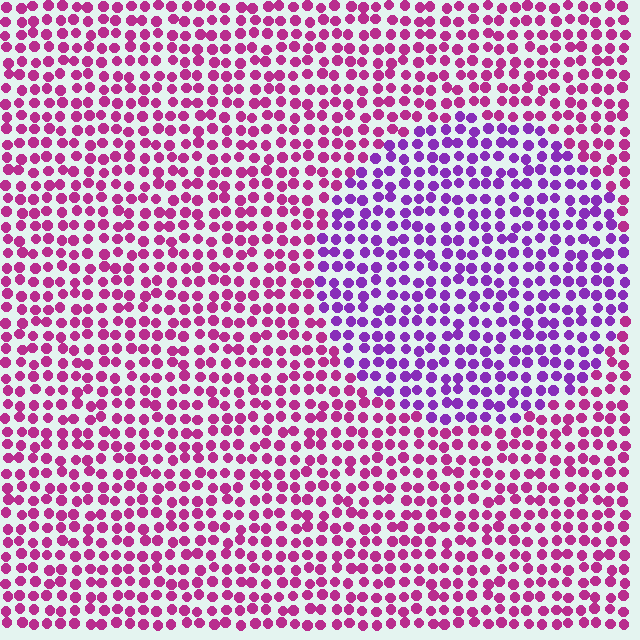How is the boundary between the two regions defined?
The boundary is defined purely by a slight shift in hue (about 39 degrees). Spacing, size, and orientation are identical on both sides.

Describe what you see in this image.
The image is filled with small magenta elements in a uniform arrangement. A circle-shaped region is visible where the elements are tinted to a slightly different hue, forming a subtle color boundary.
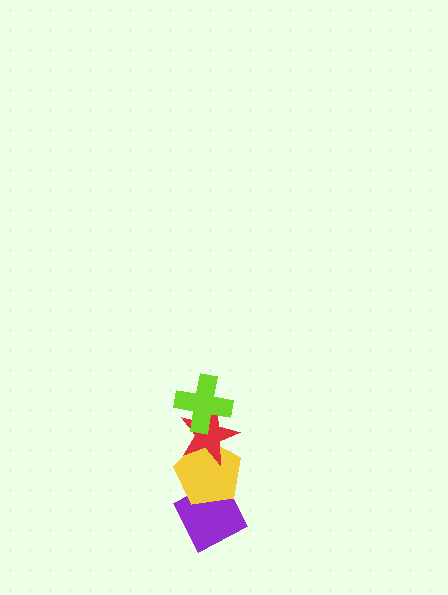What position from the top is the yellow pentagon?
The yellow pentagon is 3rd from the top.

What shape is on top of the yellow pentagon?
The red star is on top of the yellow pentagon.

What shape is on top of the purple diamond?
The yellow pentagon is on top of the purple diamond.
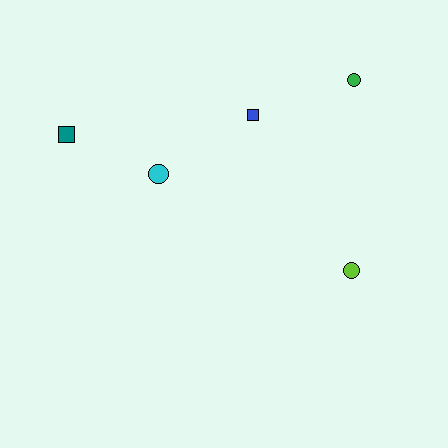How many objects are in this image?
There are 5 objects.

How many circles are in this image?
There are 3 circles.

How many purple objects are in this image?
There are no purple objects.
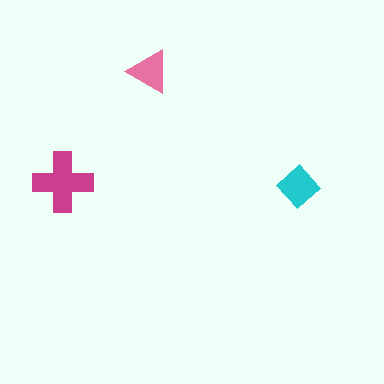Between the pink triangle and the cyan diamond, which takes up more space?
The cyan diamond.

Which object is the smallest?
The pink triangle.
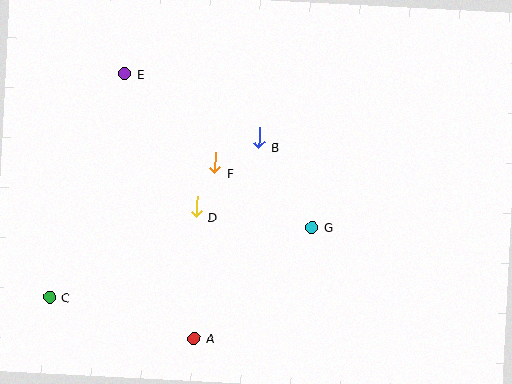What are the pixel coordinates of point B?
Point B is at (259, 147).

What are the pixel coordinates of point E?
Point E is at (125, 74).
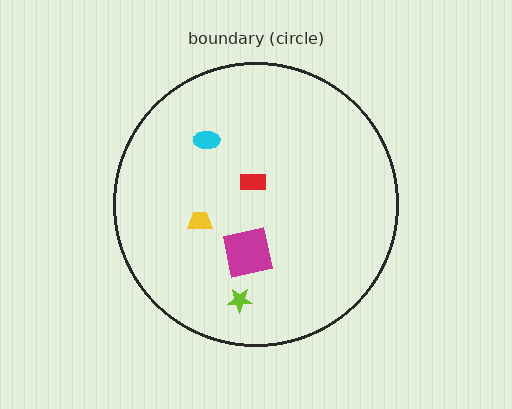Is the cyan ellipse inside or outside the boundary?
Inside.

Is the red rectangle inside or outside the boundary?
Inside.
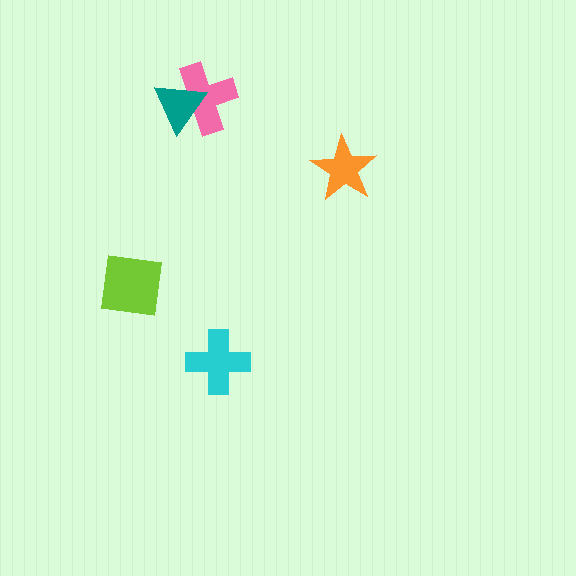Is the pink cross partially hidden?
Yes, it is partially covered by another shape.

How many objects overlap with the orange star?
0 objects overlap with the orange star.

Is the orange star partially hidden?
No, no other shape covers it.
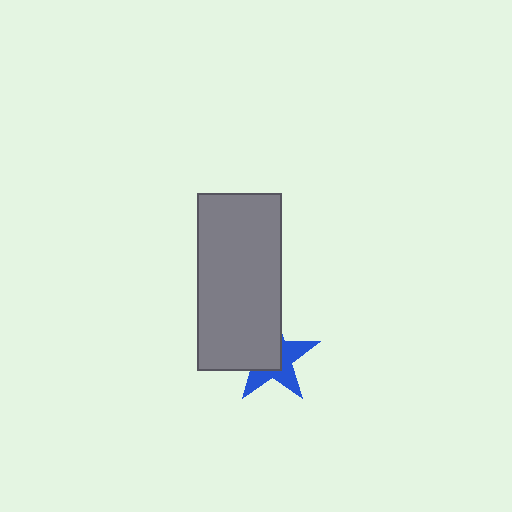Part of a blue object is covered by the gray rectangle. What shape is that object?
It is a star.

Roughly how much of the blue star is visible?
About half of it is visible (roughly 47%).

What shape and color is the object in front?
The object in front is a gray rectangle.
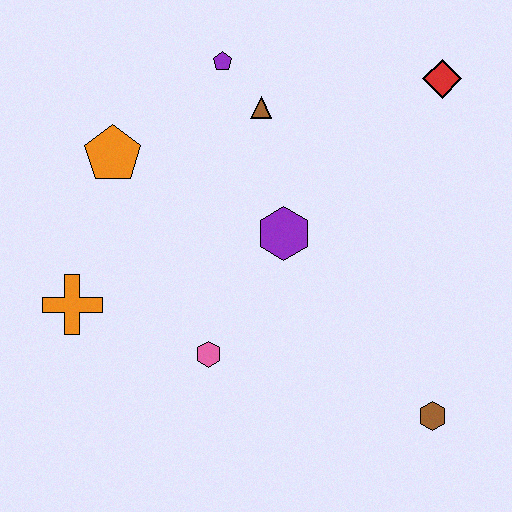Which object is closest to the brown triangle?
The purple pentagon is closest to the brown triangle.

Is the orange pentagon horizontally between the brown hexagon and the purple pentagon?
No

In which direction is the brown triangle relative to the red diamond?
The brown triangle is to the left of the red diamond.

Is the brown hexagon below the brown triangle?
Yes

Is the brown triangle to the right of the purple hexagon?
No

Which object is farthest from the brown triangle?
The brown hexagon is farthest from the brown triangle.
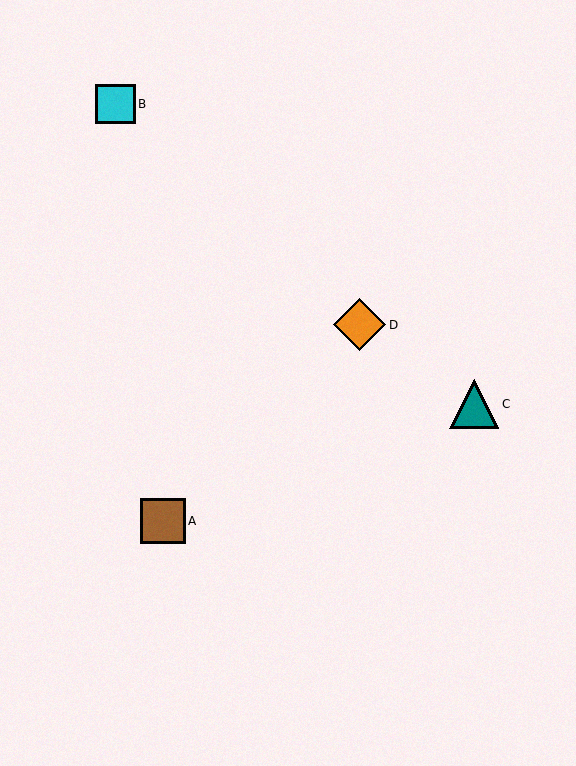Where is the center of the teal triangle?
The center of the teal triangle is at (474, 404).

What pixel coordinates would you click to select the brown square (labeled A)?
Click at (163, 521) to select the brown square A.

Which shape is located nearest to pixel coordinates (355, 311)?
The orange diamond (labeled D) at (360, 325) is nearest to that location.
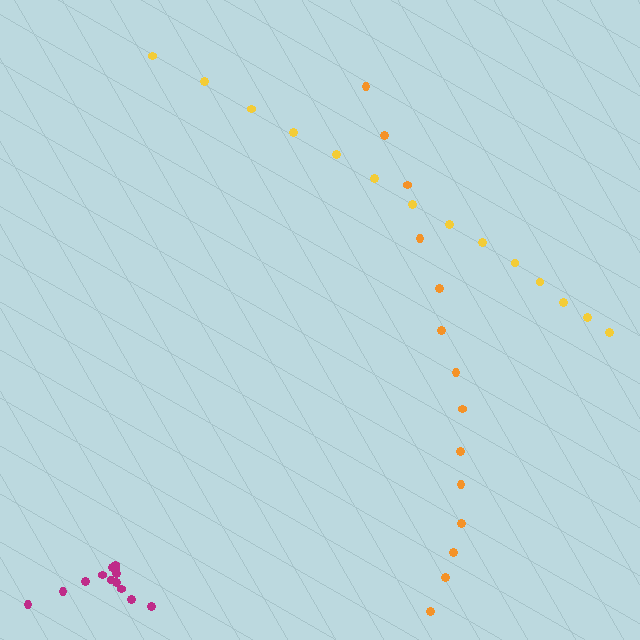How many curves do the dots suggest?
There are 3 distinct paths.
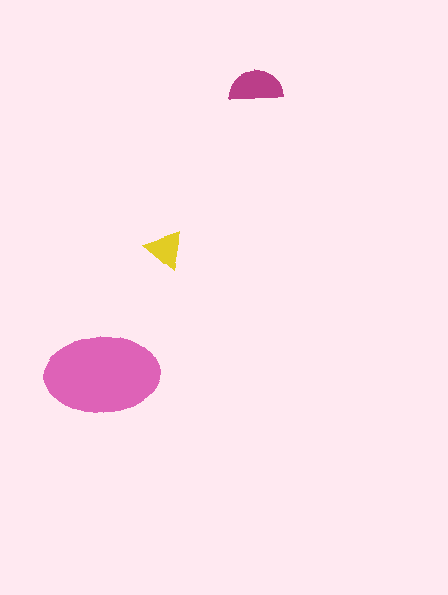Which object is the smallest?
The yellow triangle.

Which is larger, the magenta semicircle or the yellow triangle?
The magenta semicircle.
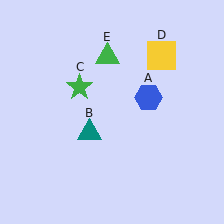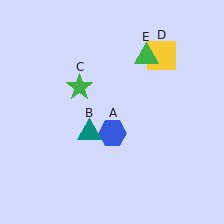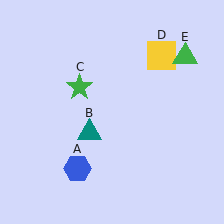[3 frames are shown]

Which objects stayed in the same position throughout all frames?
Teal triangle (object B) and green star (object C) and yellow square (object D) remained stationary.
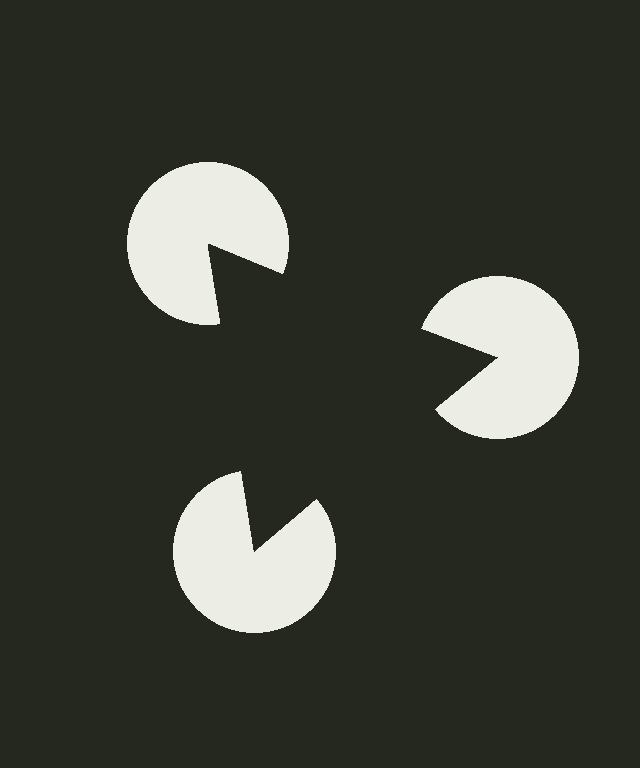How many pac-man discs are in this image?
There are 3 — one at each vertex of the illusory triangle.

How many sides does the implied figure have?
3 sides.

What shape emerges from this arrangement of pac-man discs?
An illusory triangle — its edges are inferred from the aligned wedge cuts in the pac-man discs, not physically drawn.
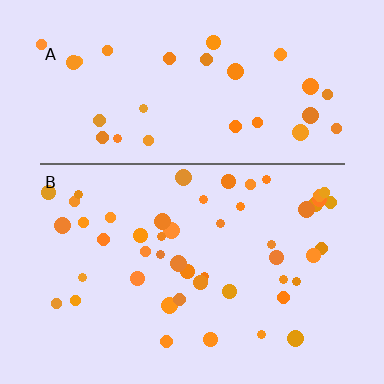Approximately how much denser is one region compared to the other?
Approximately 1.5× — region B over region A.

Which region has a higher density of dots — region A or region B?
B (the bottom).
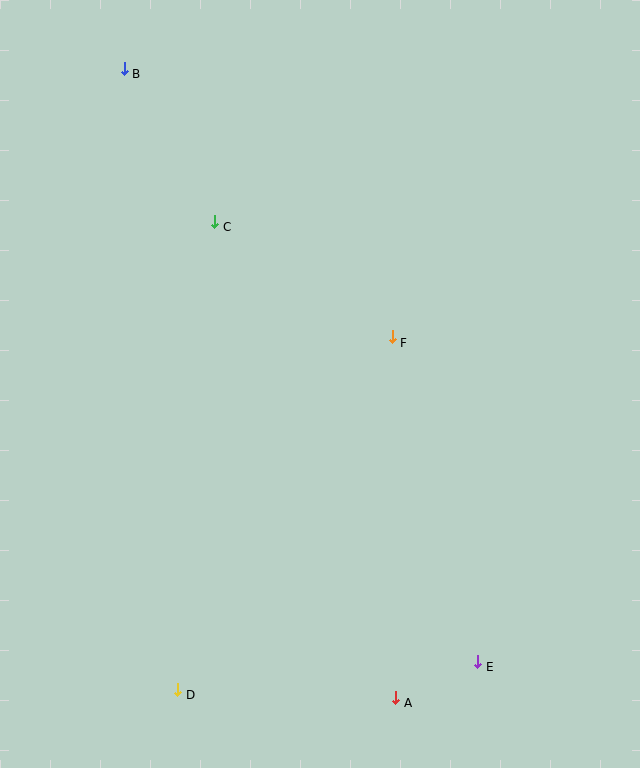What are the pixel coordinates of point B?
Point B is at (124, 74).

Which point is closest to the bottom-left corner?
Point D is closest to the bottom-left corner.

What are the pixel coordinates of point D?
Point D is at (178, 695).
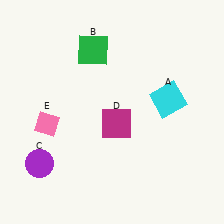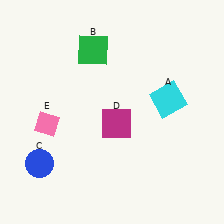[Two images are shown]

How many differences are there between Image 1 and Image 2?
There is 1 difference between the two images.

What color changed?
The circle (C) changed from purple in Image 1 to blue in Image 2.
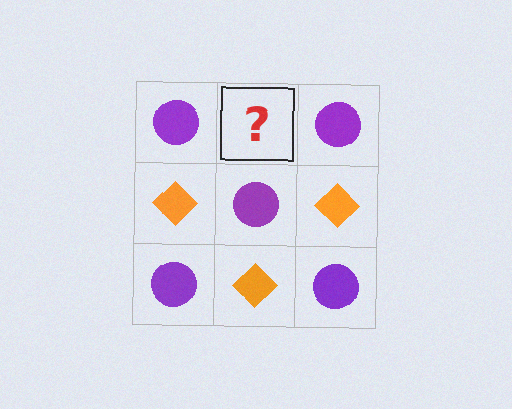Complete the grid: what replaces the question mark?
The question mark should be replaced with an orange diamond.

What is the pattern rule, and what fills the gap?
The rule is that it alternates purple circle and orange diamond in a checkerboard pattern. The gap should be filled with an orange diamond.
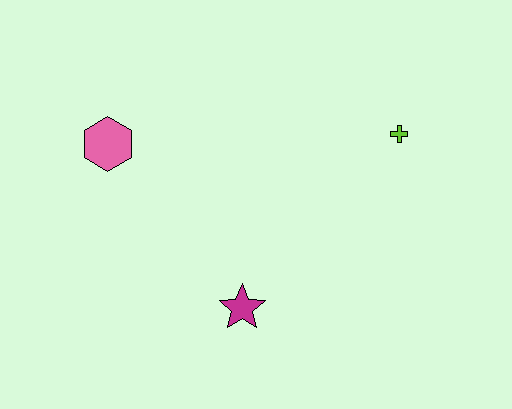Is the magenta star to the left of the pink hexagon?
No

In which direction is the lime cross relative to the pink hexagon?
The lime cross is to the right of the pink hexagon.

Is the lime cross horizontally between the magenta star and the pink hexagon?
No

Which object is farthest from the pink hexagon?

# What needs to be done
Drop the images and repeat the data exactly.

# Solution to this problem
How is the boundary between the two regions defined?
The boundary is defined purely by a slight shift in hue (about 39 degrees). Spacing, size, and orientation are identical on both sides.

Describe what you see in this image.
The image is filled with small magenta elements in a uniform arrangement. A circle-shaped region is visible where the elements are tinted to a slightly different hue, forming a subtle color boundary.
What position from the top is the yellow pentagon?
The yellow pentagon is 3rd from the top.

What shape is on top of the yellow pentagon?
The red star is on top of the yellow pentagon.

What shape is on top of the purple diamond?
The yellow pentagon is on top of the purple diamond.
How many objects are in this image?
There are 5 objects.

How many circles are in this image?
There are 3 circles.

How many purple objects are in this image?
There are no purple objects.
Between the pink triangle and the cyan diamond, which takes up more space?
The cyan diamond.

Which object is the smallest?
The pink triangle.
What are the pixel coordinates of point B?
Point B is at (259, 147).

What are the pixel coordinates of point E?
Point E is at (125, 74).
Is the cyan ellipse inside or outside the boundary?
Inside.

Is the red rectangle inside or outside the boundary?
Inside.
Is the pink cross partially hidden?
Yes, it is partially covered by another shape.

How many objects overlap with the orange star?
0 objects overlap with the orange star.

Is the orange star partially hidden?
No, no other shape covers it.
Part of a blue object is covered by the gray rectangle. What shape is that object?
It is a star.

Roughly how much of the blue star is visible?
About half of it is visible (roughly 47%).

What shape and color is the object in front?
The object in front is a gray rectangle.
Which object is closest to the brown triangle?
The purple pentagon is closest to the brown triangle.

Is the orange pentagon horizontally between the brown hexagon and the purple pentagon?
No

In which direction is the brown triangle relative to the red diamond?
The brown triangle is to the left of the red diamond.

Is the brown hexagon below the brown triangle?
Yes

Is the brown triangle to the right of the purple hexagon?
No

Which object is farthest from the brown triangle?
The brown hexagon is farthest from the brown triangle.
Where is the center of the teal triangle?
The center of the teal triangle is at (474, 404).

What pixel coordinates would you click to select the brown square (labeled A)?
Click at (163, 521) to select the brown square A.

Which shape is located nearest to pixel coordinates (355, 311)?
The orange diamond (labeled D) at (360, 325) is nearest to that location.
How many curves do the dots suggest?
There are 3 distinct paths.
Which object is the smallest?
The yellow triangle.

Which is larger, the magenta semicircle or the yellow triangle?
The magenta semicircle.
[3 frames are shown]

Which objects stayed in the same position throughout all frames?
Teal triangle (object B) and green star (object C) and yellow square (object D) remained stationary.
How many pac-man discs are in this image?
There are 3 — one at each vertex of the illusory triangle.

How many sides does the implied figure have?
3 sides.

What shape emerges from this arrangement of pac-man discs?
An illusory triangle — its edges are inferred from the aligned wedge cuts in the pac-man discs, not physically drawn.
Approximately how much denser is one region compared to the other?
Approximately 1.5× — region B over region A.

Which region has a higher density of dots — region A or region B?
B (the bottom).
What are the pixel coordinates of point B?
Point B is at (124, 74).

Which point is closest to the bottom-left corner?
Point D is closest to the bottom-left corner.

What are the pixel coordinates of point D?
Point D is at (178, 695).
[Two images are shown]

How many differences are there between Image 1 and Image 2?
There is 1 difference between the two images.

What color changed?
The circle (C) changed from purple in Image 1 to blue in Image 2.
Complete the grid: what replaces the question mark?
The question mark should be replaced with an orange diamond.

What is the pattern rule, and what fills the gap?
The rule is that it alternates purple circle and orange diamond in a checkerboard pattern. The gap should be filled with an orange diamond.
Is the magenta star to the left of the pink hexagon?
No

In which direction is the lime cross relative to the pink hexagon?
The lime cross is to the right of the pink hexagon.

Is the lime cross horizontally between the magenta star and the pink hexagon?
No

Which object is farthest from the pink hexagon?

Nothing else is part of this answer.